__PROBLEM REQUIREMENTS__: Without the pictures, set down the records below word for word.

__EXERCISE DATA__:
[START]

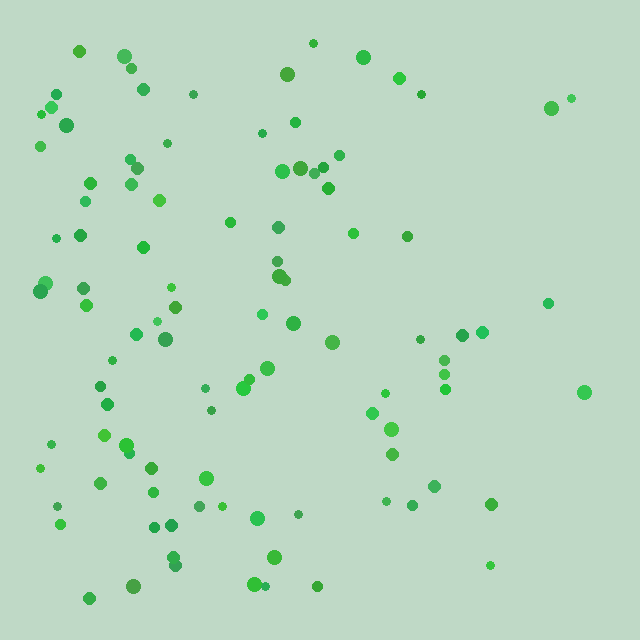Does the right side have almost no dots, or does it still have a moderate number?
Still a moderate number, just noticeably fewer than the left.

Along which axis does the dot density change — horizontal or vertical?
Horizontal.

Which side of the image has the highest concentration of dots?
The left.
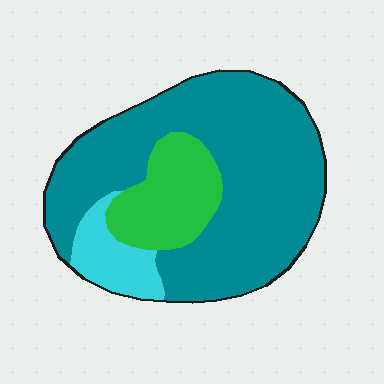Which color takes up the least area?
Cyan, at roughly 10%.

[END]

__THE COMPLETED TASK__:
Does the right side have almost no dots, or does it still have a moderate number?
Still a moderate number, just noticeably fewer than the left.

Along which axis does the dot density change — horizontal or vertical?
Horizontal.

Which side of the image has the highest concentration of dots?
The left.
Which color takes up the least area?
Cyan, at roughly 10%.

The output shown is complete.